Please repeat the records beneath this task exactly as they appear, but skip the images.
─── Recorded data ───
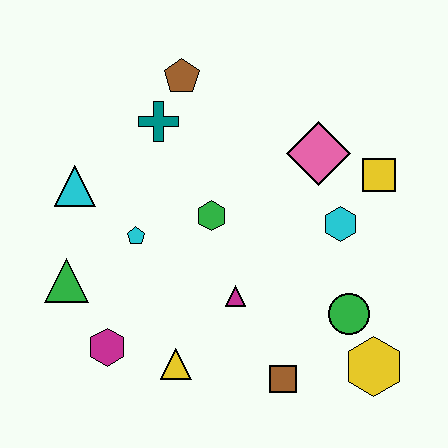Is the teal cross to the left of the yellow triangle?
Yes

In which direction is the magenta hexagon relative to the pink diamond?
The magenta hexagon is to the left of the pink diamond.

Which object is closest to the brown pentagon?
The teal cross is closest to the brown pentagon.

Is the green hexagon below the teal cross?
Yes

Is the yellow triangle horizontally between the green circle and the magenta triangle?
No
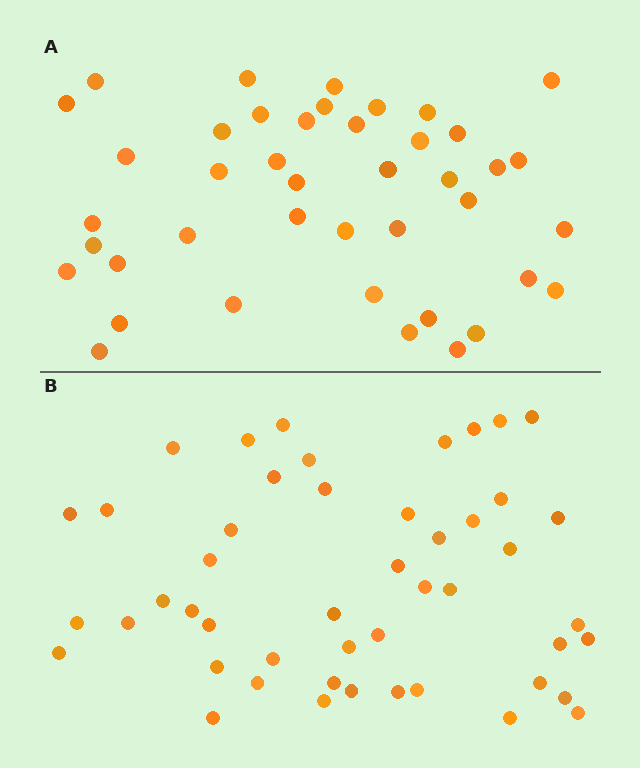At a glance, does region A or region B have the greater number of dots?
Region B (the bottom region) has more dots.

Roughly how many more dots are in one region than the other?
Region B has about 6 more dots than region A.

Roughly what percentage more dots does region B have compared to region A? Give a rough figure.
About 15% more.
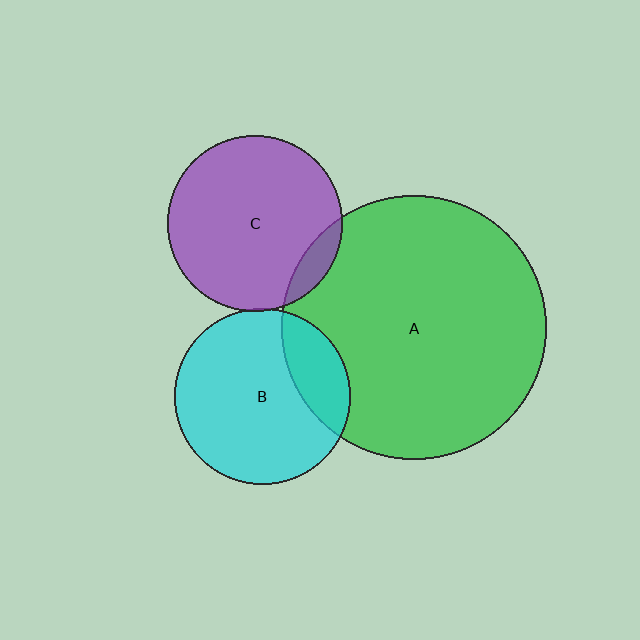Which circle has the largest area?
Circle A (green).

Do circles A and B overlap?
Yes.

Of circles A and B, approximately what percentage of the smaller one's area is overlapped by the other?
Approximately 20%.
───
■ **Exercise response**:
Is the teal cross to the left of the yellow triangle?
Yes

In which direction is the magenta hexagon relative to the pink diamond?
The magenta hexagon is to the left of the pink diamond.

Which object is closest to the brown pentagon?
The teal cross is closest to the brown pentagon.

Is the green hexagon below the teal cross?
Yes

Is the yellow triangle horizontally between the green circle and the magenta triangle?
No
At a glance, does region A or region B have the greater number of dots?
Region B (the bottom region) has more dots.

Roughly how many more dots are in one region than the other?
Region B has about 6 more dots than region A.

Roughly what percentage more dots does region B have compared to region A? Give a rough figure.
About 15% more.
Which circle has the largest area?
Circle A (green).

Do circles A and B overlap?
Yes.

Of circles A and B, approximately what percentage of the smaller one's area is overlapped by the other?
Approximately 20%.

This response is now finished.